╔══

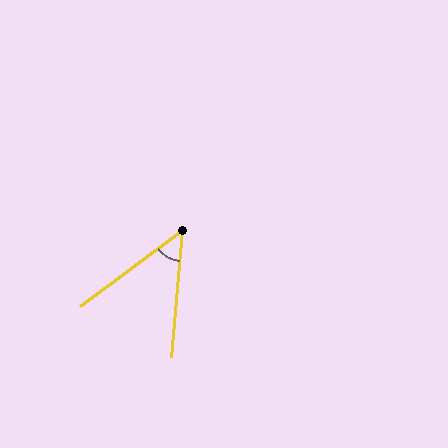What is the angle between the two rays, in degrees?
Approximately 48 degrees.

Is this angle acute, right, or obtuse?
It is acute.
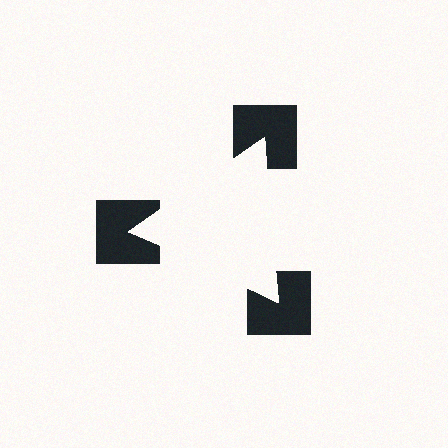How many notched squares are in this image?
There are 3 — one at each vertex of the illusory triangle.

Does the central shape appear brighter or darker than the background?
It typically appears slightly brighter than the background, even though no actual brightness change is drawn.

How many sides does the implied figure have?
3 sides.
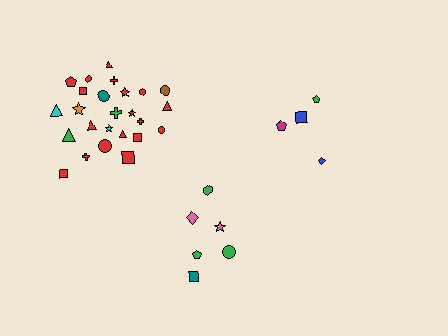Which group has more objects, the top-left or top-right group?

╚══
╔══

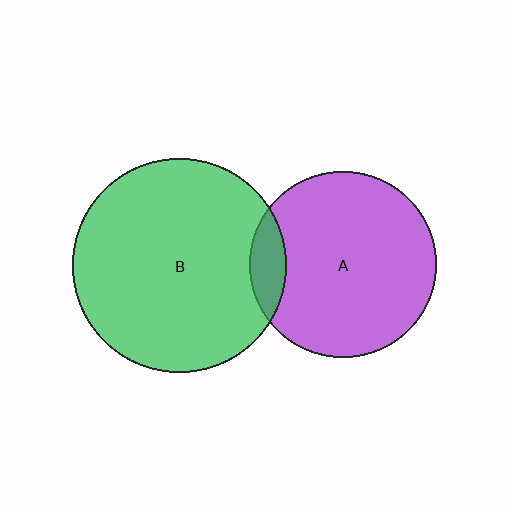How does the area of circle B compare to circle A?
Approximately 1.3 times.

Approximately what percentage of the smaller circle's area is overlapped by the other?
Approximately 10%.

╚══

EXERCISE REQUIREMENTS
Do not include pictures. Give again exactly the lines starting at the one with "Is this angle acute, right, or obtuse?" and ending at the one with "Which group has", both included.

ANSWER TO THE PROBLEM
Is this angle acute, right, or obtuse?
It is acute.
How many notched squares are in this image?
There are 3 — one at each vertex of the illusory triangle.

Does the central shape appear brighter or darker than the background?
It typically appears slightly brighter than the background, even though no actual brightness change is drawn.

How many sides does the implied figure have?
3 sides.
Which group has more objects, the top-left or top-right group?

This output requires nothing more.